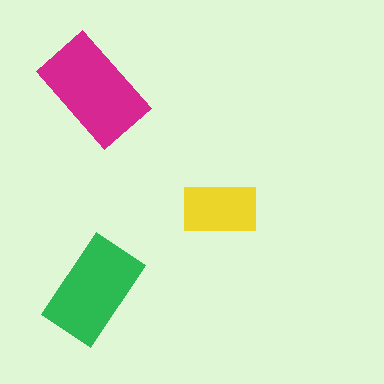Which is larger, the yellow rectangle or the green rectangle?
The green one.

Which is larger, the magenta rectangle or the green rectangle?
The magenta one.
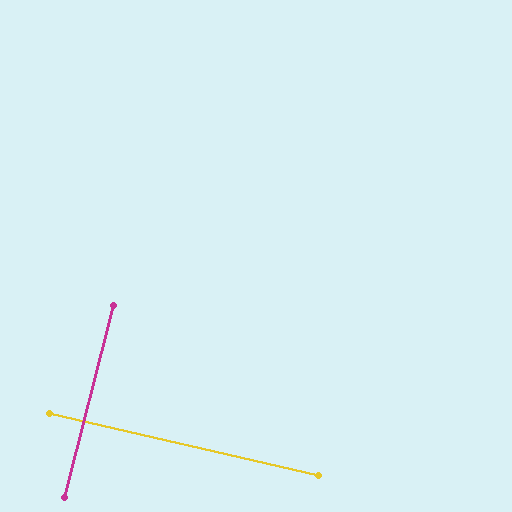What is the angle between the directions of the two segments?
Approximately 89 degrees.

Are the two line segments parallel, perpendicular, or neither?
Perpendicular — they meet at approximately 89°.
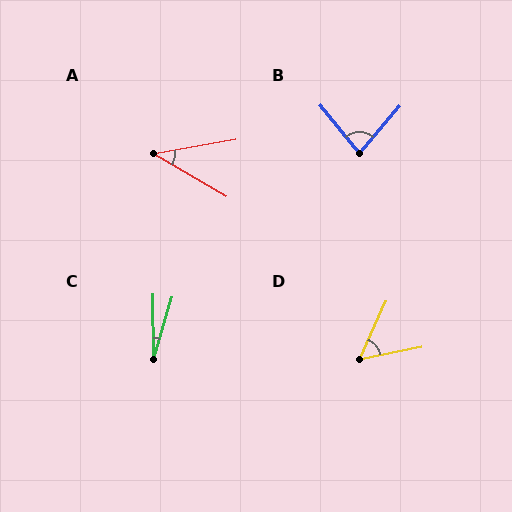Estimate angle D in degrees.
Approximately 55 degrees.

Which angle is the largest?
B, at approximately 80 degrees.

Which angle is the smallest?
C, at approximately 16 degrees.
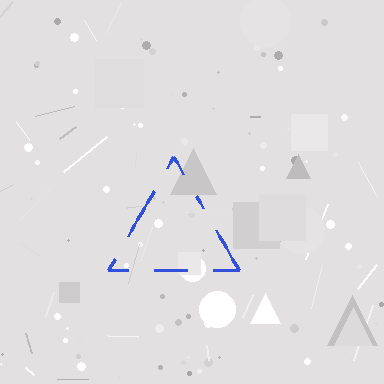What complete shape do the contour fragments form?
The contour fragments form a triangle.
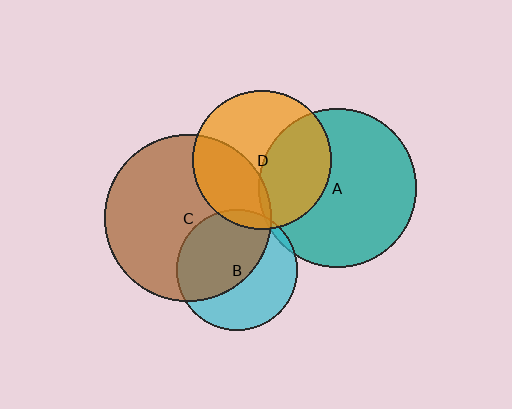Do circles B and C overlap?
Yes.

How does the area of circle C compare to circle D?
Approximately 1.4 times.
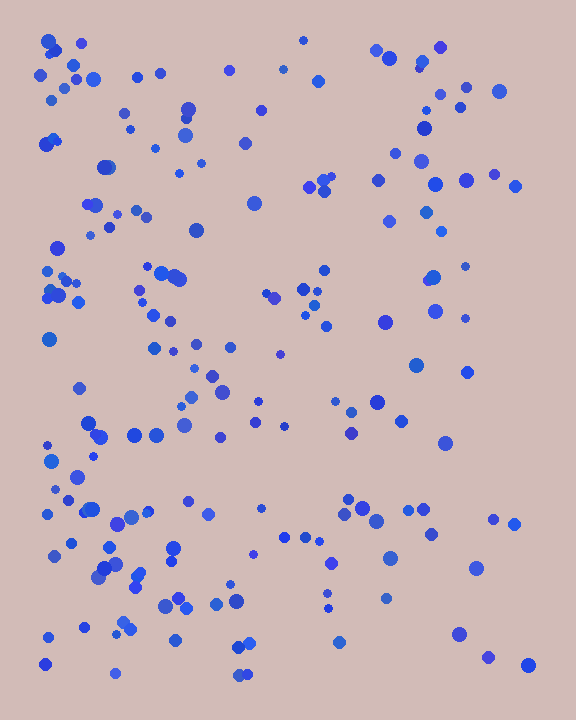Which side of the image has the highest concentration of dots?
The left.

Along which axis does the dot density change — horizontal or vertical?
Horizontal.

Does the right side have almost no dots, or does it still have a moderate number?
------------------------------------------------
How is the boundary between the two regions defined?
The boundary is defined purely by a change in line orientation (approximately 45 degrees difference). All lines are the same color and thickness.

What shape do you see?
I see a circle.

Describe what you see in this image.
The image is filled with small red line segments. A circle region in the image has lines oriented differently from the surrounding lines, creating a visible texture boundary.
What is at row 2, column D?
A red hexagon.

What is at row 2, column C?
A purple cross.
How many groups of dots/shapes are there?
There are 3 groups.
------------------------------------------------
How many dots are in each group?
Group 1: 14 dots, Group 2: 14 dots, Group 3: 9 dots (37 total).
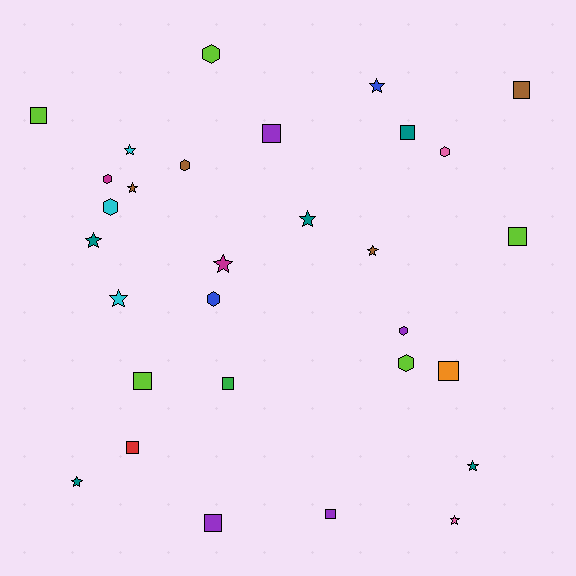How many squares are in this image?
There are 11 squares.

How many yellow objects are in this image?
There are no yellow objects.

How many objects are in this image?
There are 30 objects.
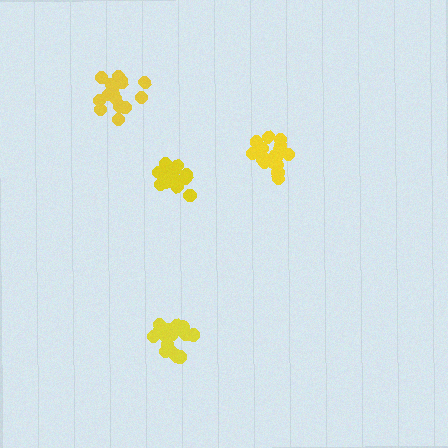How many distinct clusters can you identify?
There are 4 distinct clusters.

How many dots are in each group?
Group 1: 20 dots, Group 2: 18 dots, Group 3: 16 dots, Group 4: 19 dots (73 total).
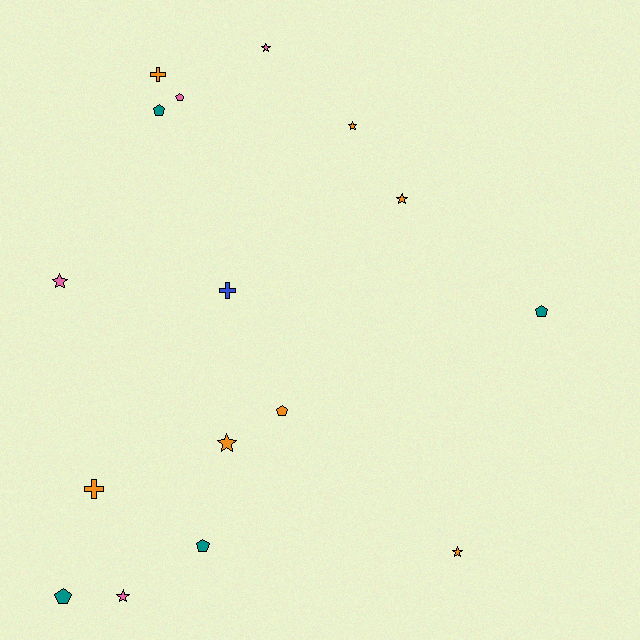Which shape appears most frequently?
------------------------------------------------
Give back, unchanged, each line from the one containing "Which is larger, the yellow" through the one containing "Does the right". Pictures are to be left out.

Which is larger, the yellow rectangle or the green rectangle?
The green one.

Which is larger, the magenta rectangle or the green rectangle?
The magenta one.
What is the angle between the directions of the two segments?
Approximately 89 degrees.

Are the two line segments parallel, perpendicular, or neither?
Perpendicular — they meet at approximately 89°.
Estimate angle D in degrees.
Approximately 55 degrees.

Which angle is the largest?
B, at approximately 80 degrees.

Which angle is the smallest?
C, at approximately 16 degrees.
What complete shape do the contour fragments form?
The contour fragments form a triangle.
Do circles B and C overlap?
Yes.

How does the area of circle C compare to circle D?
Approximately 1.4 times.
Which side of the image has the highest concentration of dots?
The left.

Along which axis does the dot density change — horizontal or vertical?
Horizontal.

Does the right side have almost no dots, or does it still have a moderate number?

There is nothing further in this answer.